WHAT TO PRODUCE: Pictures aside, repeat every entry exactly.

GIVEN ENTRIES:
START

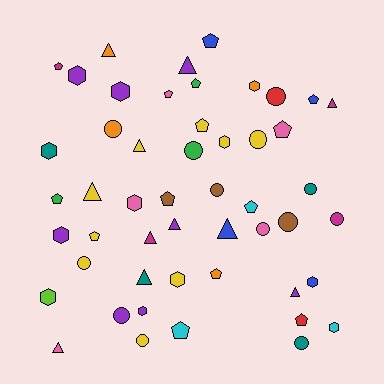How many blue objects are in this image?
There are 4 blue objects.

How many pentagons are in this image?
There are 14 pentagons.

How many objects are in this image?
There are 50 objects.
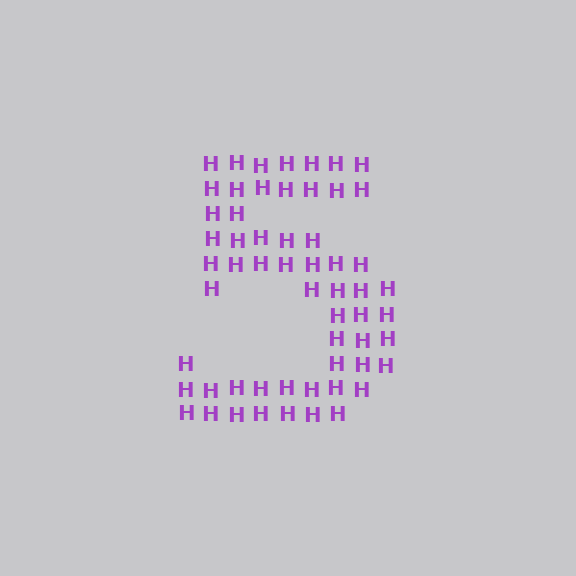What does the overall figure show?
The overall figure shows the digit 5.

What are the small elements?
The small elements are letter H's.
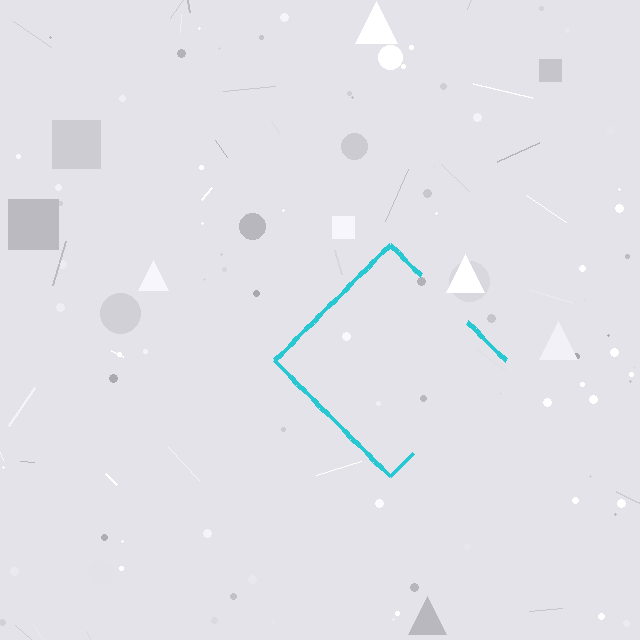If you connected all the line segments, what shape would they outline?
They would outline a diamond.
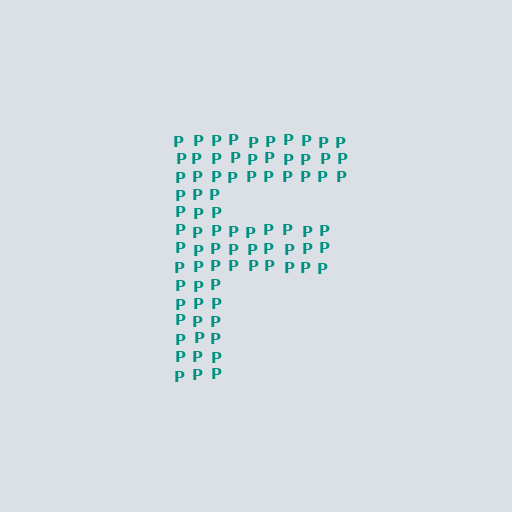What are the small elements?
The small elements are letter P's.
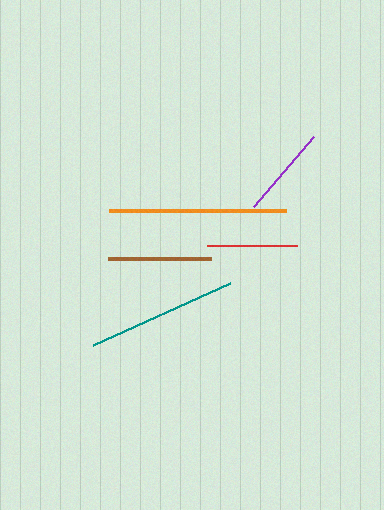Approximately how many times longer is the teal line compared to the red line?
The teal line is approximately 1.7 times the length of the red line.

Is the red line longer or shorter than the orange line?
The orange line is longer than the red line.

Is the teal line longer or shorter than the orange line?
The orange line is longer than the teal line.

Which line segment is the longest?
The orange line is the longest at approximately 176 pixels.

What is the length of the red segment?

END

EXERCISE RESULT:
How many blue objects are in this image?
There are 4 blue objects.

How many pentagons are in this image?
There are 14 pentagons.

How many objects are in this image?
There are 50 objects.
What does the overall figure show?
The overall figure shows the digit 5.

What are the small elements?
The small elements are letter H's.
If you connected all the line segments, what shape would they outline?
They would outline a diamond.
What are the small elements?
The small elements are letter P's.
Approximately how many times longer is the teal line compared to the red line?
The teal line is approximately 1.7 times the length of the red line.

Is the red line longer or shorter than the orange line?
The orange line is longer than the red line.

Is the teal line longer or shorter than the orange line?
The orange line is longer than the teal line.

Which line segment is the longest?
The orange line is the longest at approximately 176 pixels.

What is the length of the red segment?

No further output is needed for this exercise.